STATED EXERCISE:
Copy out exactly the lines from the one containing "In which direction is the green" through the end of the records, and no pictures.

LISTED ENTRIES:
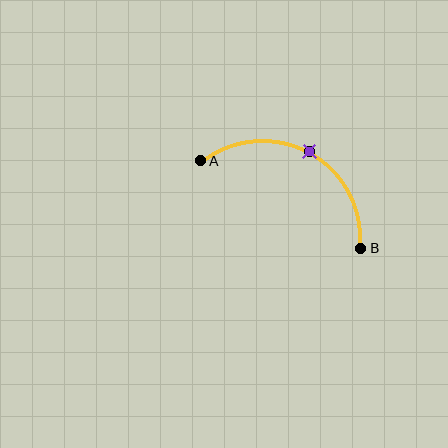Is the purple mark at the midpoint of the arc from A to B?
Yes. The purple mark lies on the arc at equal arc-length from both A and B — it is the arc midpoint.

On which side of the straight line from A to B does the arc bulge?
The arc bulges above the straight line connecting A and B.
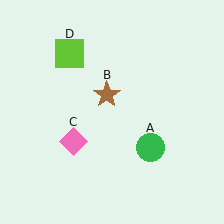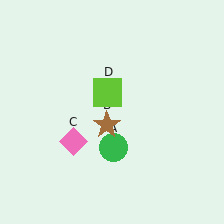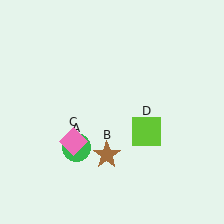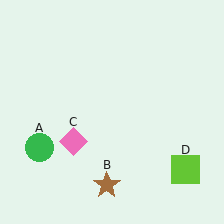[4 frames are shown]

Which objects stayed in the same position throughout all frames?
Pink diamond (object C) remained stationary.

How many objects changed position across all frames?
3 objects changed position: green circle (object A), brown star (object B), lime square (object D).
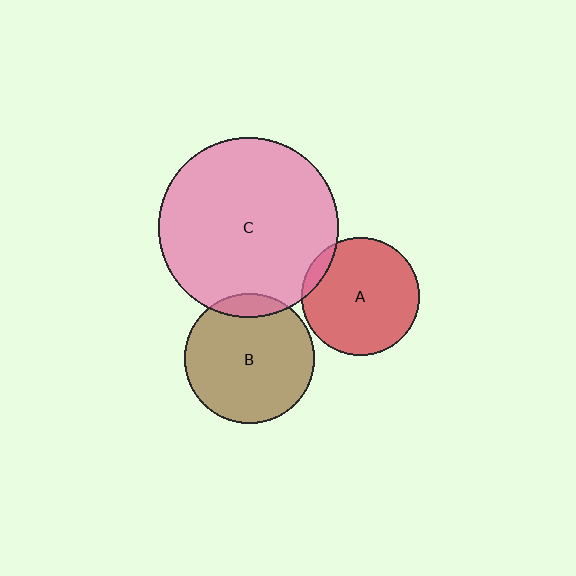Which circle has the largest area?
Circle C (pink).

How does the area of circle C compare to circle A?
Approximately 2.3 times.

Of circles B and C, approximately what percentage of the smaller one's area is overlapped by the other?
Approximately 10%.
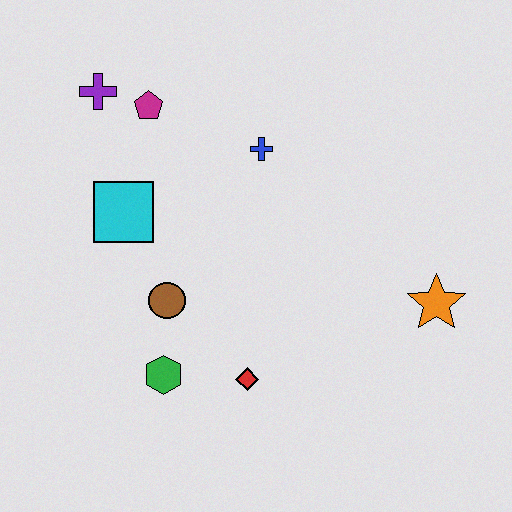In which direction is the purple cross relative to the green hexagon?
The purple cross is above the green hexagon.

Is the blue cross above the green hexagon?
Yes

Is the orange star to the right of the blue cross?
Yes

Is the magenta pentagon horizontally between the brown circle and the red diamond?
No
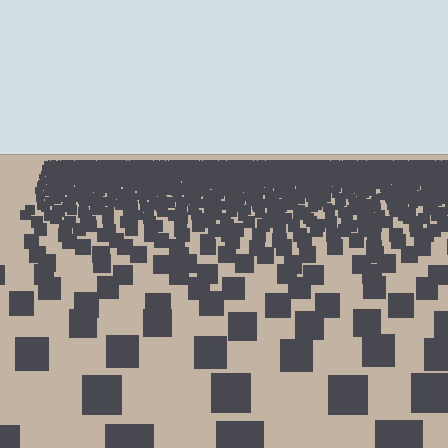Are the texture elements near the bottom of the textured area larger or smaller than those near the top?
Larger. Near the bottom, elements are closer to the viewer and appear at a bigger on-screen size.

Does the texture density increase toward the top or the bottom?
Density increases toward the top.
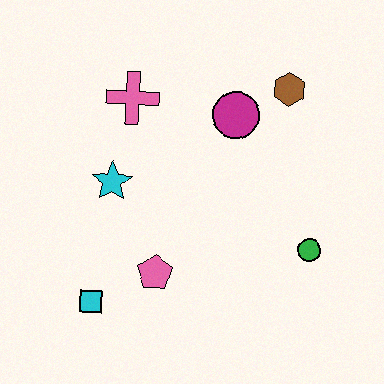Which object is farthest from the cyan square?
The brown hexagon is farthest from the cyan square.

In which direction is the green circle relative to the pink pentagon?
The green circle is to the right of the pink pentagon.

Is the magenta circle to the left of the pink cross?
No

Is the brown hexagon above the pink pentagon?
Yes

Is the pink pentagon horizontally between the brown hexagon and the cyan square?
Yes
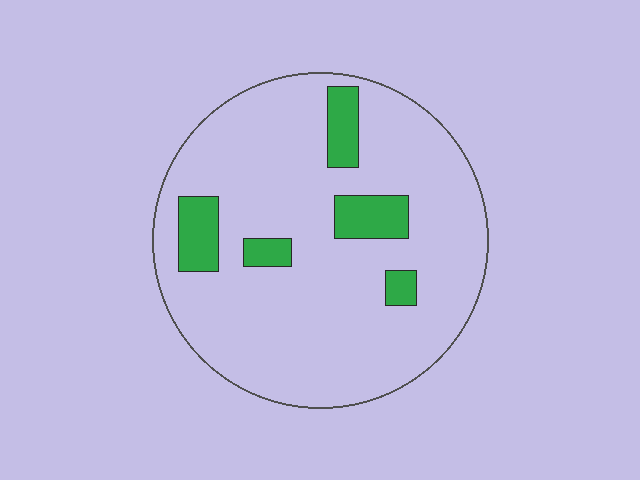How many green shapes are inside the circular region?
5.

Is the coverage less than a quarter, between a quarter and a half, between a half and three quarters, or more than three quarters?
Less than a quarter.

EXERCISE ANSWER:
In which direction is the green circle relative to the pink pentagon?
The green circle is to the right of the pink pentagon.

Is the magenta circle to the left of the pink cross?
No

Is the brown hexagon above the pink pentagon?
Yes

Is the pink pentagon horizontally between the brown hexagon and the cyan square?
Yes
How many green shapes are inside the circular region?
5.

Is the coverage less than a quarter, between a quarter and a half, between a half and three quarters, or more than three quarters?
Less than a quarter.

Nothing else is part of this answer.